**Do this:** Retype the line where "What are the colors" appears and each line that follows it down to the last line of the records below. Leave the pictures out.

[Geometric figure dataset entries]
*-*-*
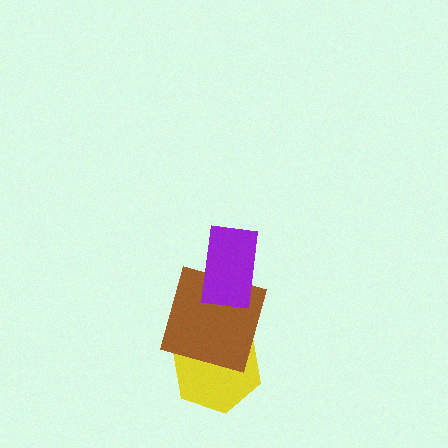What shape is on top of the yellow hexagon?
The brown square is on top of the yellow hexagon.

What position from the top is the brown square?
The brown square is 2nd from the top.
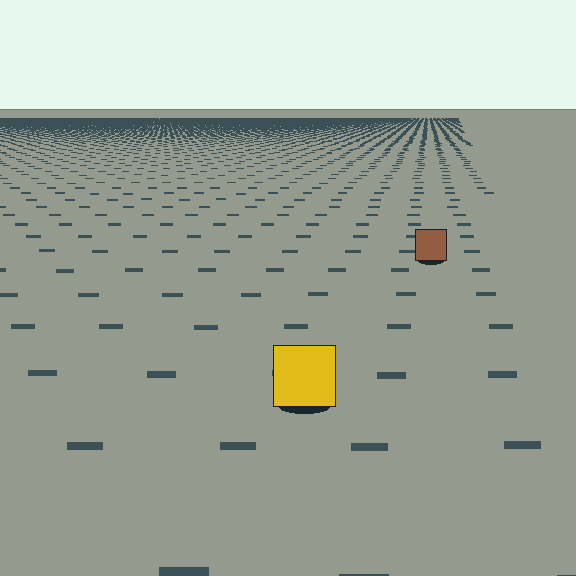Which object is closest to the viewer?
The yellow square is closest. The texture marks near it are larger and more spread out.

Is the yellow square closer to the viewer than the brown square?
Yes. The yellow square is closer — you can tell from the texture gradient: the ground texture is coarser near it.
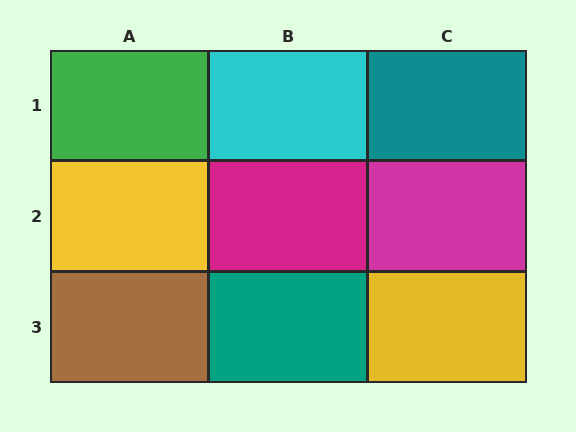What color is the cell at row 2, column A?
Yellow.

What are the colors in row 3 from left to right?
Brown, teal, yellow.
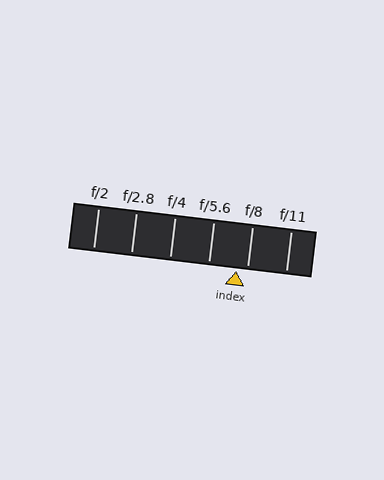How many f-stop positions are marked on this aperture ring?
There are 6 f-stop positions marked.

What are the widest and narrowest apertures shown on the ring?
The widest aperture shown is f/2 and the narrowest is f/11.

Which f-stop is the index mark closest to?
The index mark is closest to f/8.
*-*-*
**Solution for this exercise:**
What are the colors in row 3 from left to right?
Brown, teal, yellow.
How many f-stop positions are marked on this aperture ring?
There are 6 f-stop positions marked.

What are the widest and narrowest apertures shown on the ring?
The widest aperture shown is f/2 and the narrowest is f/11.

Which f-stop is the index mark closest to?
The index mark is closest to f/8.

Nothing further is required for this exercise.